[Questions on shapes in pictures]
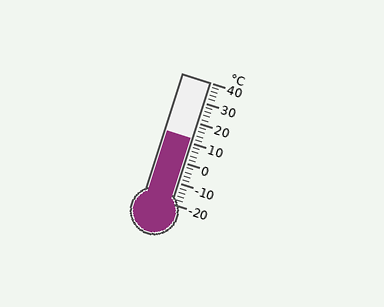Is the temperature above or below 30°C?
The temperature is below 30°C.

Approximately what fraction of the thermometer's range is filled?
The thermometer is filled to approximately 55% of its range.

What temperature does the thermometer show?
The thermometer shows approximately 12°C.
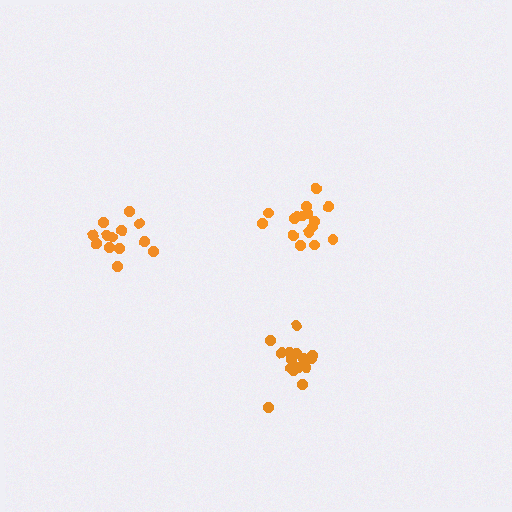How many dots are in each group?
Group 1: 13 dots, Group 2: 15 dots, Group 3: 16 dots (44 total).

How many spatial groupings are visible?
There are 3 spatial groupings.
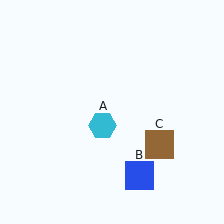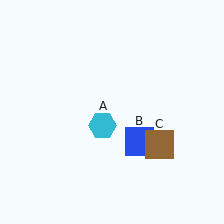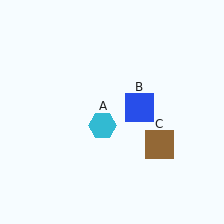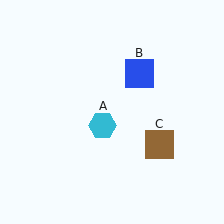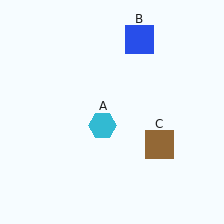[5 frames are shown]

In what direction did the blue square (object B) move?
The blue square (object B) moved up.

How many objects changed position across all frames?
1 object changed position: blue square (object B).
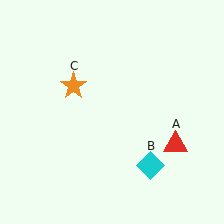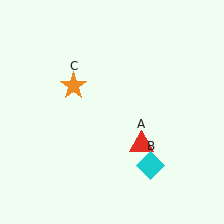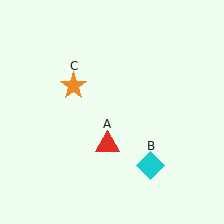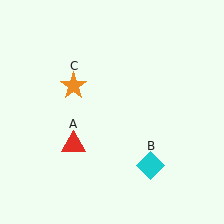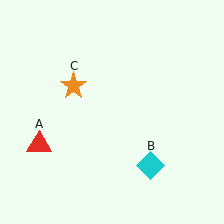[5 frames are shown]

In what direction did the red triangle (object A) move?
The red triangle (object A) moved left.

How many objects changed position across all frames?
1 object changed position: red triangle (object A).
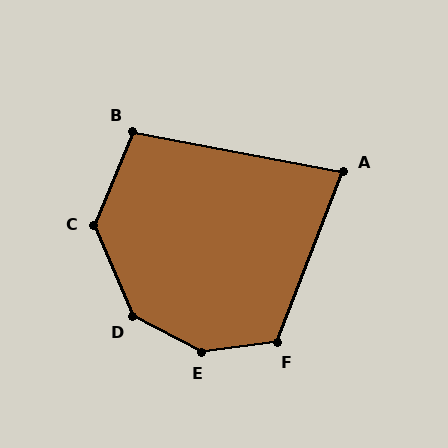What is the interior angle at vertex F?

--- Given task ---
Beginning at the line with "What temperature does the thermometer show?" and ending at the last line of the listing above, retype each line exactly, including those two lines. Leave the pictures out.

--- Result ---
What temperature does the thermometer show?
The thermometer shows approximately 12°C.
How many dots are in each group?
Group 1: 13 dots, Group 2: 15 dots, Group 3: 16 dots (44 total).

How many spatial groupings are visible?
There are 3 spatial groupings.
[5 frames are shown]

In what direction did the blue square (object B) move?
The blue square (object B) moved up.

How many objects changed position across all frames?
1 object changed position: blue square (object B).
[5 frames are shown]

In what direction did the red triangle (object A) move?
The red triangle (object A) moved left.

How many objects changed position across all frames?
1 object changed position: red triangle (object A).
What is the interior angle at vertex F?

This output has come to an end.